TASK REQUIREMENTS =
Below, find the line containing "How many differences" and the line containing "Which line segment is the shortest?"; reproduce exactly those two and every line between them, omitting pictures.

[Shape perception records]

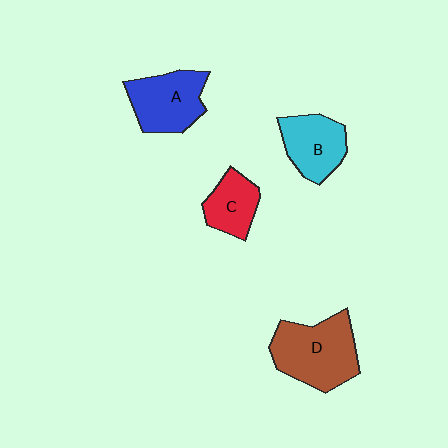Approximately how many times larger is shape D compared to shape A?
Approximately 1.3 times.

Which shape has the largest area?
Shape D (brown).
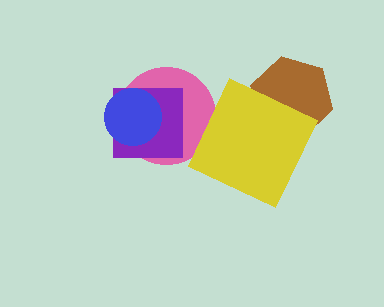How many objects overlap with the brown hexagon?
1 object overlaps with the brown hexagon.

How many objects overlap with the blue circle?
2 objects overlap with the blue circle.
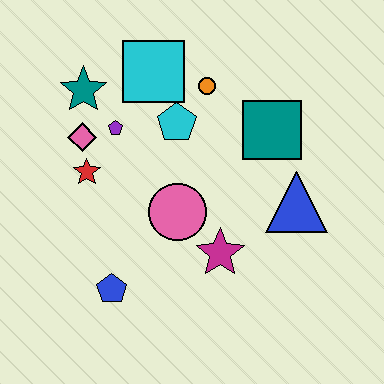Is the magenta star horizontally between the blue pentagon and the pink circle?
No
--
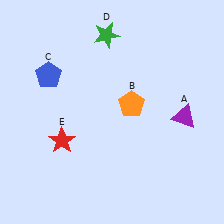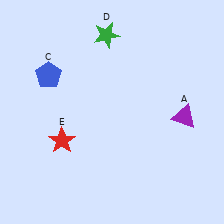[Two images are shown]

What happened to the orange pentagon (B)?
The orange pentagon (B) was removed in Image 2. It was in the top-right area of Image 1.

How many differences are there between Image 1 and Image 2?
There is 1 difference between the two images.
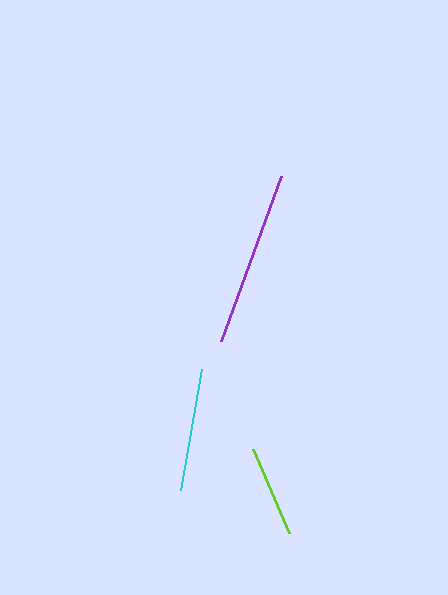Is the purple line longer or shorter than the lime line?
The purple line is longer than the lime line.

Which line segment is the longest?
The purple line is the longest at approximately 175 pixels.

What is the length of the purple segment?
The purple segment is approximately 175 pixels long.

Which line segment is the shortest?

WRITTEN RESPONSE =
How many differences are there between Image 1 and Image 2?
There is 1 difference between the two images.
Is the purple line longer or shorter than the lime line?
The purple line is longer than the lime line.

Which line segment is the longest?
The purple line is the longest at approximately 175 pixels.

What is the length of the purple segment?
The purple segment is approximately 175 pixels long.

Which line segment is the shortest?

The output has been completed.